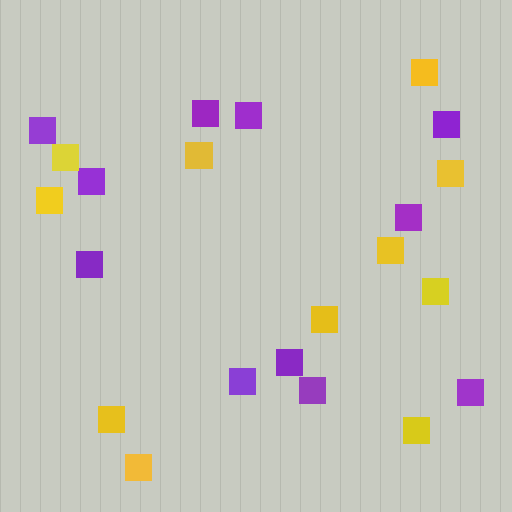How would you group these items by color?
There are 2 groups: one group of purple squares (11) and one group of yellow squares (11).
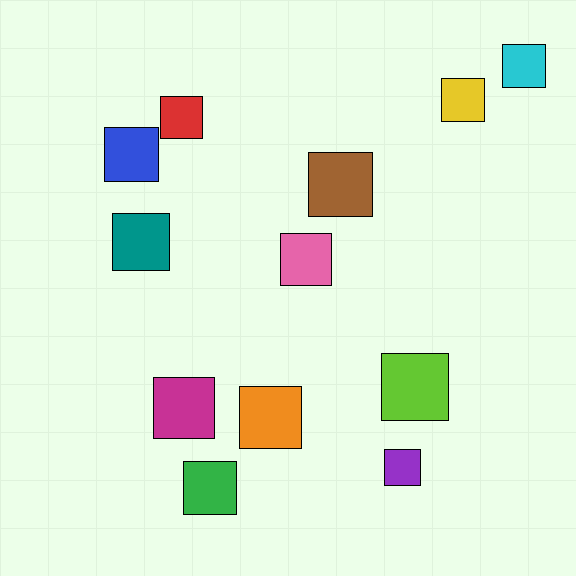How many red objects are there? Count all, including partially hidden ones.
There is 1 red object.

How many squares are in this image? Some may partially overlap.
There are 12 squares.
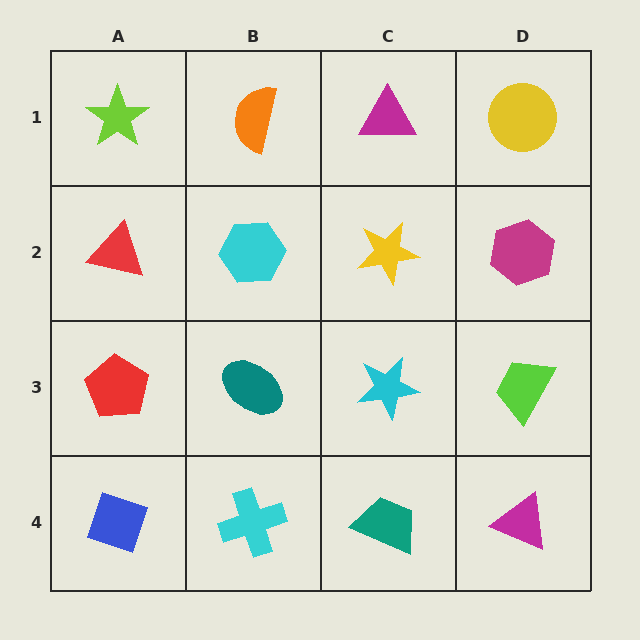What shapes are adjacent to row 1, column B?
A cyan hexagon (row 2, column B), a lime star (row 1, column A), a magenta triangle (row 1, column C).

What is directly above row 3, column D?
A magenta hexagon.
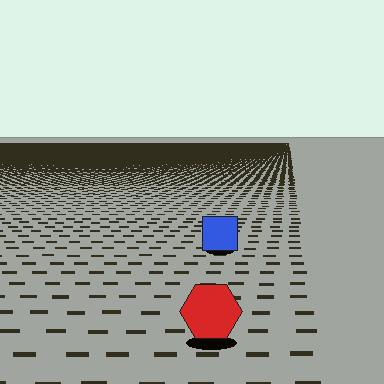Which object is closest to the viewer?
The red hexagon is closest. The texture marks near it are larger and more spread out.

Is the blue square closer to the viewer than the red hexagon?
No. The red hexagon is closer — you can tell from the texture gradient: the ground texture is coarser near it.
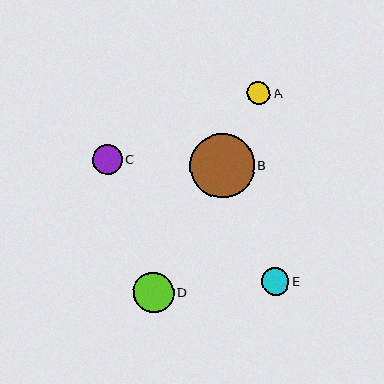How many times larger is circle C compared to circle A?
Circle C is approximately 1.3 times the size of circle A.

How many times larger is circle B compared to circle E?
Circle B is approximately 2.3 times the size of circle E.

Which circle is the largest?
Circle B is the largest with a size of approximately 64 pixels.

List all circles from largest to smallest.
From largest to smallest: B, D, C, E, A.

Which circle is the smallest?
Circle A is the smallest with a size of approximately 24 pixels.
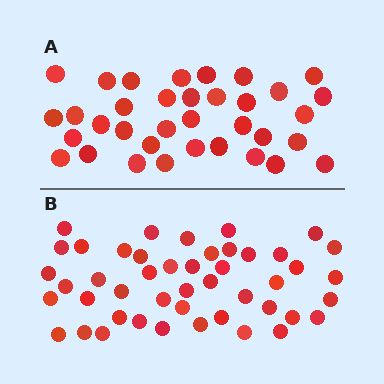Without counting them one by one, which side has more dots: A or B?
Region B (the bottom region) has more dots.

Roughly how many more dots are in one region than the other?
Region B has roughly 12 or so more dots than region A.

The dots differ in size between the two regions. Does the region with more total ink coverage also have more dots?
No. Region A has more total ink coverage because its dots are larger, but region B actually contains more individual dots. Total area can be misleading — the number of items is what matters here.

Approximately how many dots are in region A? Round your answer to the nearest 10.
About 40 dots. (The exact count is 35, which rounds to 40.)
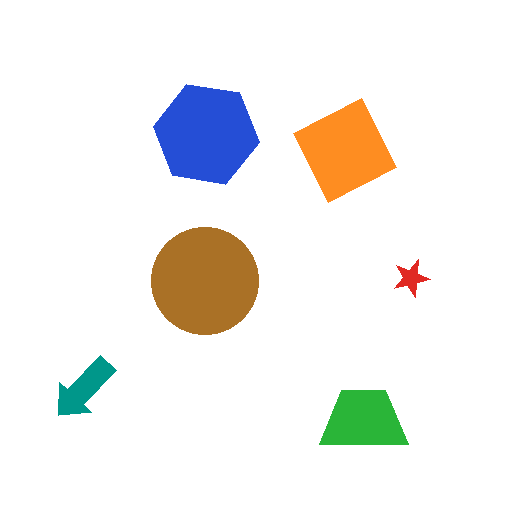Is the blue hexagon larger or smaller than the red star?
Larger.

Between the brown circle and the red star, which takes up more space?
The brown circle.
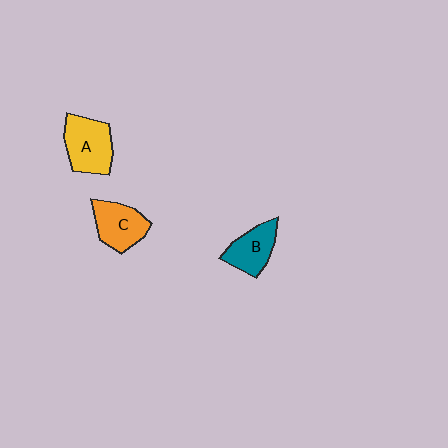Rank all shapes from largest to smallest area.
From largest to smallest: A (yellow), C (orange), B (teal).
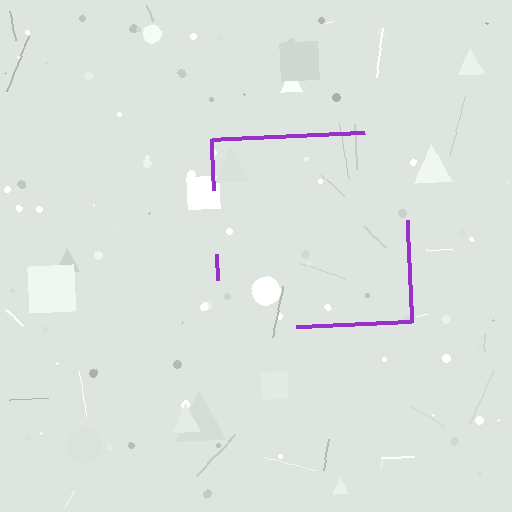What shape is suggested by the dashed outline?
The dashed outline suggests a square.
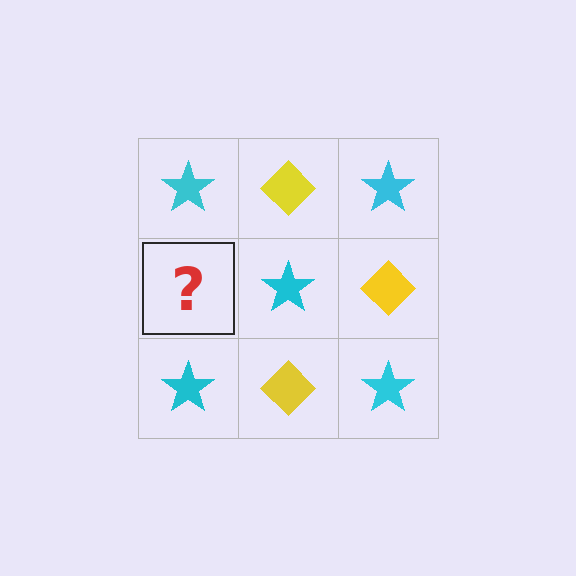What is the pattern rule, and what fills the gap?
The rule is that it alternates cyan star and yellow diamond in a checkerboard pattern. The gap should be filled with a yellow diamond.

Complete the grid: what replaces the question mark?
The question mark should be replaced with a yellow diamond.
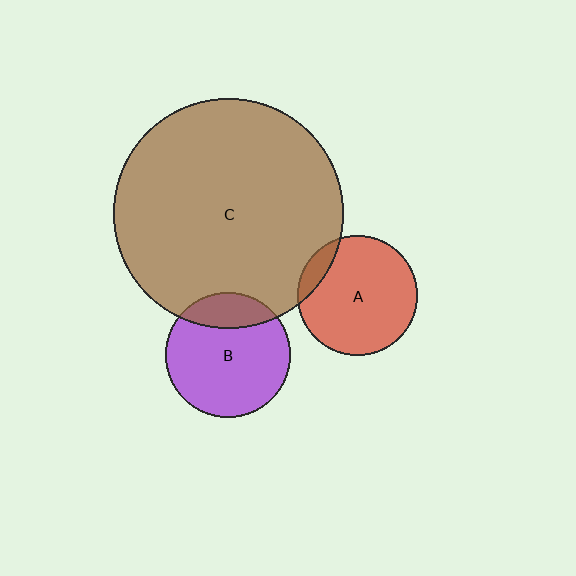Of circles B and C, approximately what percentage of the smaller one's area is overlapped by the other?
Approximately 20%.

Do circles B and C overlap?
Yes.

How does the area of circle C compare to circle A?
Approximately 3.6 times.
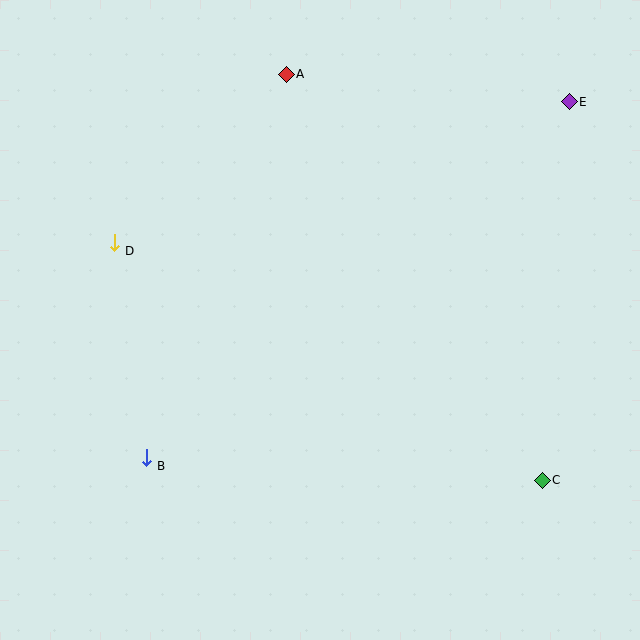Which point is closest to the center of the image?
Point D at (115, 251) is closest to the center.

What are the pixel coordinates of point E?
Point E is at (569, 102).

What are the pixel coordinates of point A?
Point A is at (286, 74).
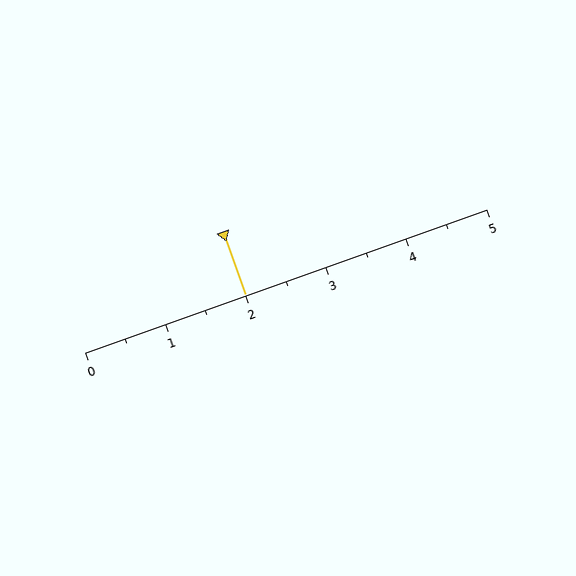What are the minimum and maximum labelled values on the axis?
The axis runs from 0 to 5.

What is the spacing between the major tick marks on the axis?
The major ticks are spaced 1 apart.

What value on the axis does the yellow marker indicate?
The marker indicates approximately 2.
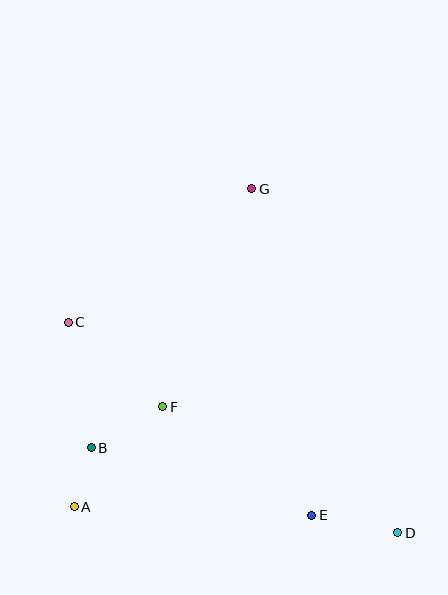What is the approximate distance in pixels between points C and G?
The distance between C and G is approximately 227 pixels.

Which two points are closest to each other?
Points A and B are closest to each other.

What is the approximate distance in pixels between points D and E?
The distance between D and E is approximately 88 pixels.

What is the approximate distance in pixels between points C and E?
The distance between C and E is approximately 311 pixels.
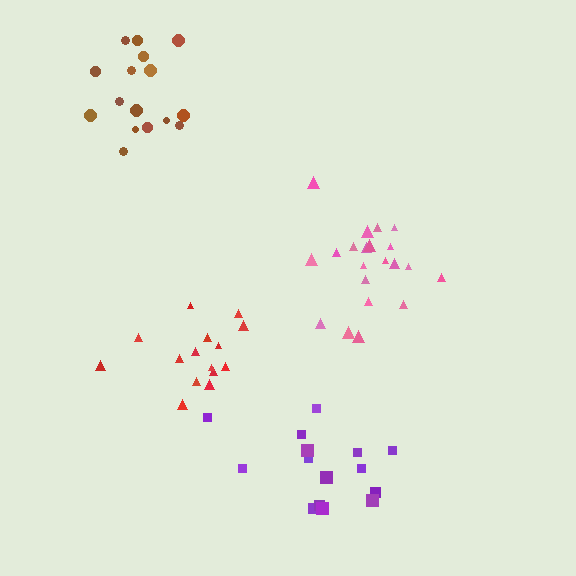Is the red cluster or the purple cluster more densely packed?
Red.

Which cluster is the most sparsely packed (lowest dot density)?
Purple.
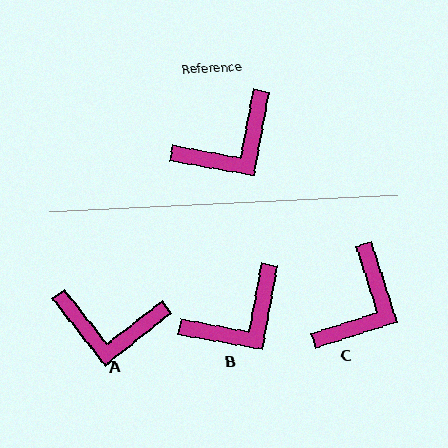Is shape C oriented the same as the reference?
No, it is off by about 28 degrees.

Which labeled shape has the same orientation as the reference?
B.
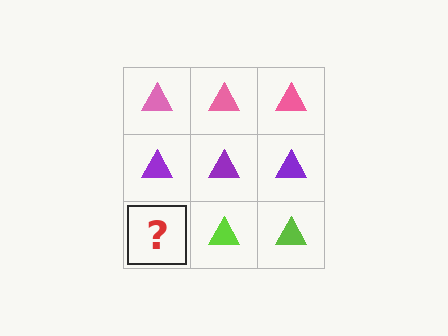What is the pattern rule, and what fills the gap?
The rule is that each row has a consistent color. The gap should be filled with a lime triangle.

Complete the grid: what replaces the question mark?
The question mark should be replaced with a lime triangle.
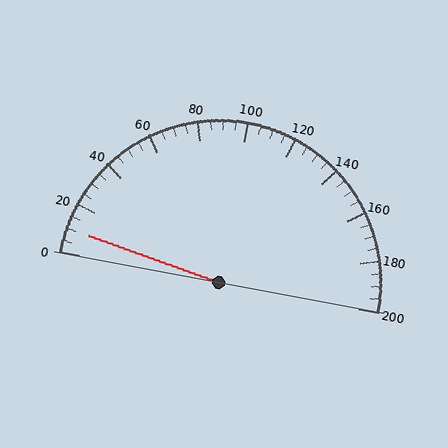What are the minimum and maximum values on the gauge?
The gauge ranges from 0 to 200.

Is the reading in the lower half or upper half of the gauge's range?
The reading is in the lower half of the range (0 to 200).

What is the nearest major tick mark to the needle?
The nearest major tick mark is 0.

**Written problem:**
The pictures should not appear in the copy; every other part of the records above must be returned exactly.

**Expected output:**
How would you group these items by color?
There are 2 groups: one group of purple squares (11) and one group of yellow squares (11).
How many red objects are there? Count all, including partially hidden ones.
There is 1 red object.

How many squares are in this image? Some may partially overlap.
There are 12 squares.
What shapes are adjacent to row 1, column B?
A cyan hexagon (row 2, column B), a lime star (row 1, column A), a magenta triangle (row 1, column C).

What is directly above row 3, column D?
A magenta hexagon.
Which object is closest to the viewer?
The red hexagon is closest. The texture marks near it are larger and more spread out.

Is the blue square closer to the viewer than the red hexagon?
No. The red hexagon is closer — you can tell from the texture gradient: the ground texture is coarser near it.
How many times larger is circle C compared to circle A?
Circle C is approximately 1.3 times the size of circle A.

How many times larger is circle B compared to circle E?
Circle B is approximately 2.3 times the size of circle E.

Which circle is the largest?
Circle B is the largest with a size of approximately 64 pixels.

List all circles from largest to smallest.
From largest to smallest: B, D, C, E, A.

Which circle is the smallest?
Circle A is the smallest with a size of approximately 24 pixels.
Without counting them one by one, which side has more dots: A or B?
Region B (the bottom region) has more dots.

Roughly how many more dots are in one region than the other?
Region B has roughly 12 or so more dots than region A.

The dots differ in size between the two regions. Does the region with more total ink coverage also have more dots?
No. Region A has more total ink coverage because its dots are larger, but region B actually contains more individual dots. Total area can be misleading — the number of items is what matters here.

Approximately how many dots are in region A? Round your answer to the nearest 10.
About 40 dots. (The exact count is 35, which rounds to 40.)
Is the blue hexagon larger or smaller than the red star?
Larger.

Between the brown circle and the red star, which takes up more space?
The brown circle.
Rank all shapes from largest to smallest area.
From largest to smallest: A (yellow), C (orange), B (teal).
What shape is suggested by the dashed outline?
The dashed outline suggests a square.
What is the pattern rule, and what fills the gap?
The rule is that it alternates cyan star and yellow diamond in a checkerboard pattern. The gap should be filled with a yellow diamond.

Complete the grid: what replaces the question mark?
The question mark should be replaced with a yellow diamond.
Of circles B and C, approximately what percentage of the smaller one's area is overlapped by the other?
Approximately 20%.

Do circles B and C overlap?
Yes.

How does the area of circle C compare to circle A?
Approximately 3.6 times.
Which point is closest to the center of the image?
Point D at (115, 251) is closest to the center.

What are the pixel coordinates of point E?
Point E is at (569, 102).

What are the pixel coordinates of point A?
Point A is at (286, 74).
What are the minimum and maximum labelled values on the axis?
The axis runs from 0 to 5.

What is the spacing between the major tick marks on the axis?
The major ticks are spaced 1 apart.

What value on the axis does the yellow marker indicate?
The marker indicates approximately 2.
What is the approximate distance in pixels between points C and G?
The distance between C and G is approximately 227 pixels.

Which two points are closest to each other?
Points A and B are closest to each other.

What is the approximate distance in pixels between points D and E?
The distance between D and E is approximately 88 pixels.

What is the approximate distance in pixels between points C and E?
The distance between C and E is approximately 311 pixels.
Is the red cluster or the purple cluster more densely packed?
Red.

Which cluster is the most sparsely packed (lowest dot density)?
Purple.
Is shape C oriented the same as the reference?
No, it is off by about 28 degrees.

Which labeled shape has the same orientation as the reference?
B.
What is the pattern rule, and what fills the gap?
The rule is that each row has a consistent color. The gap should be filled with a lime triangle.

Complete the grid: what replaces the question mark?
The question mark should be replaced with a lime triangle.
What are the minimum and maximum values on the gauge?
The gauge ranges from 0 to 200.

Is the reading in the lower half or upper half of the gauge's range?
The reading is in the lower half of the range (0 to 200).

What is the nearest major tick mark to the needle?
The nearest major tick mark is 0.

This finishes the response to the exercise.